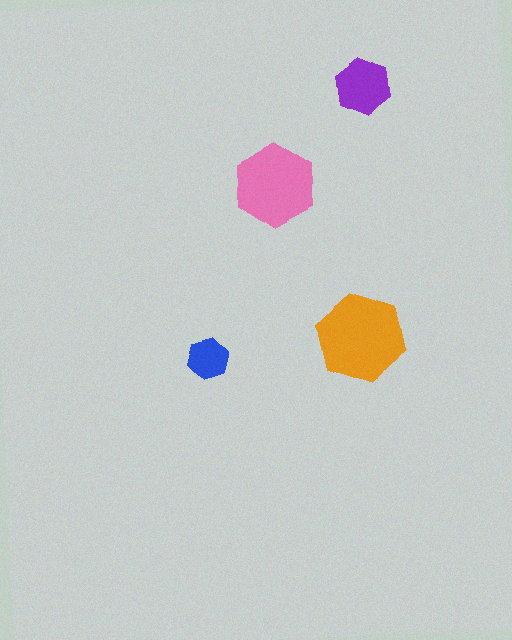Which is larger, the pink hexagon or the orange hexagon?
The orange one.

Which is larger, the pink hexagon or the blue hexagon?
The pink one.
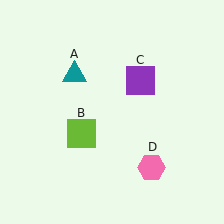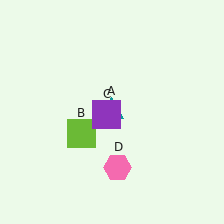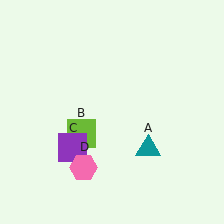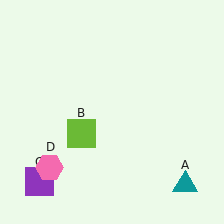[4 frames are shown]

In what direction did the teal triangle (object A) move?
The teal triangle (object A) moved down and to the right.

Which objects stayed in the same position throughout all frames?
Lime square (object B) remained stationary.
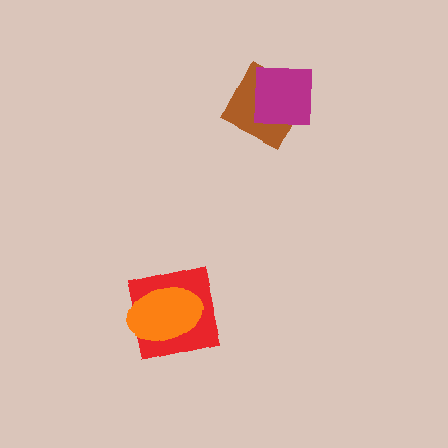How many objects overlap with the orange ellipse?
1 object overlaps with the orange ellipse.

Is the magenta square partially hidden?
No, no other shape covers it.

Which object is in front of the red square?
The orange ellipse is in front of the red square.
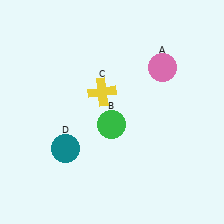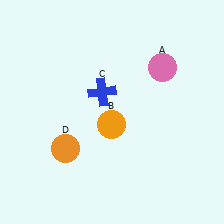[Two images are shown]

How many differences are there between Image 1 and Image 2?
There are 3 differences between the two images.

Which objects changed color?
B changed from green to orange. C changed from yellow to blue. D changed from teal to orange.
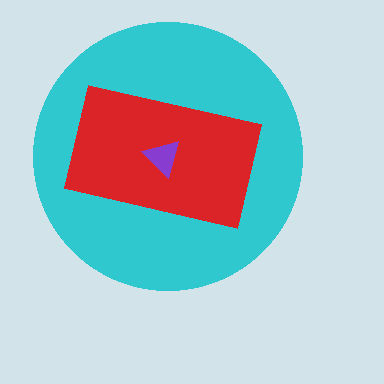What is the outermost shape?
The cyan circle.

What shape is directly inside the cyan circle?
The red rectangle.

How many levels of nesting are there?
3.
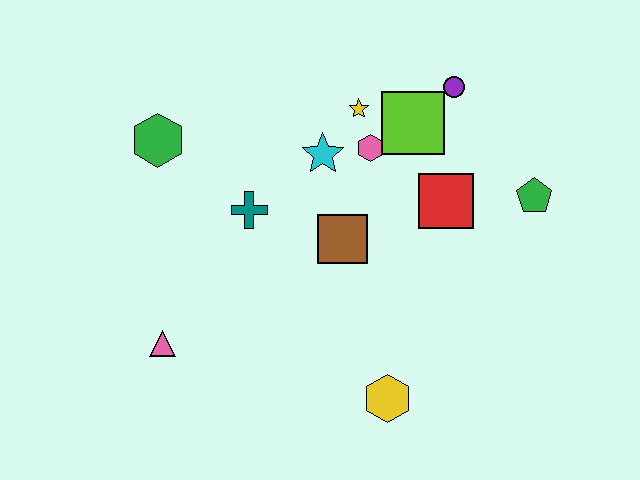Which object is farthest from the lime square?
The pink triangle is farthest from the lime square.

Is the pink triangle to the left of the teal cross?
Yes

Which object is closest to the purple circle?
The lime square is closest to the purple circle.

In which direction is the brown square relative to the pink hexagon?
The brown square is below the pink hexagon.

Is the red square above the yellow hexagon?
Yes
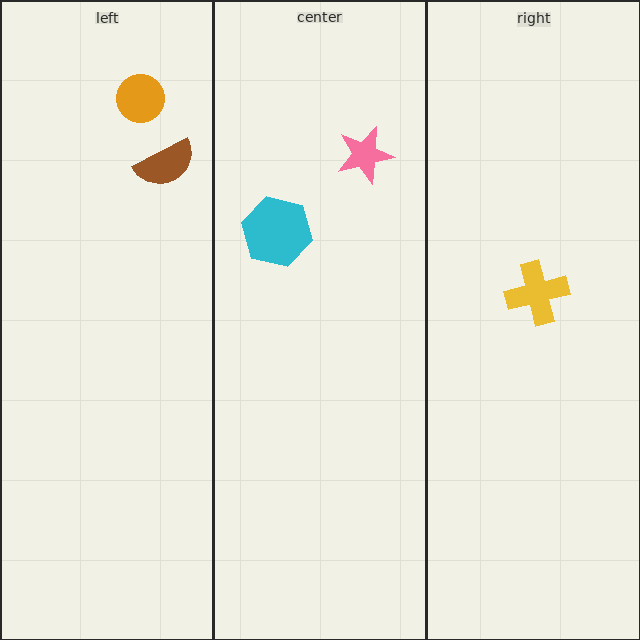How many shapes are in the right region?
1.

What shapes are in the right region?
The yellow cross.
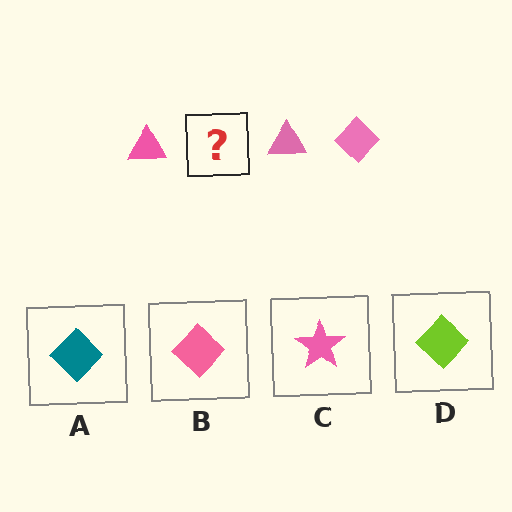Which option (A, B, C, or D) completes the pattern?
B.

-------------------------

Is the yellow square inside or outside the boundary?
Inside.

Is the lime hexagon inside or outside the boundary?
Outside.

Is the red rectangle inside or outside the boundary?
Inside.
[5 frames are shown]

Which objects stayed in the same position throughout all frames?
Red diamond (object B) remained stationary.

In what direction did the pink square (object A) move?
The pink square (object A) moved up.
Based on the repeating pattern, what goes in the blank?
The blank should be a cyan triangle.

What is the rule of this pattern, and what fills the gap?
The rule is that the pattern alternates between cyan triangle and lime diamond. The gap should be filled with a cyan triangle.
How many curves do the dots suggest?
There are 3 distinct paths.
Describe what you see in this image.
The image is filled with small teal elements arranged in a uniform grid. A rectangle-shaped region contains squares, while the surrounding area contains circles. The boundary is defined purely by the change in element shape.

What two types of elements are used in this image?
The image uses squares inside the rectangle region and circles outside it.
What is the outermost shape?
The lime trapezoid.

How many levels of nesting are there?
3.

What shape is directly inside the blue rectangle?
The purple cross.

-------------------------

◆ Do this
Return exactly the lines from the one with "Which is larger, the pink hexagon or the orange" to the one with "[Two images are shown]", both ends kept, and only those. Images are left out.

◆ The response
Which is larger, the pink hexagon or the orange hexagon?
The orange one.

Which is larger, the pink hexagon or the blue hexagon?
The pink one.
[4 frames are shown]

In what direction did the teal triangle (object A) move?
The teal triangle (object A) moved down and to the right.

Which objects stayed in the same position throughout all frames?
Lime square (object B) remained stationary.
How many objects overlap with the orange ellipse?
1 object overlaps with the orange ellipse.

Is the magenta square partially hidden?
No, no other shape covers it.

Which object is in front of the red square?
The orange ellipse is in front of the red square.
[Two images are shown]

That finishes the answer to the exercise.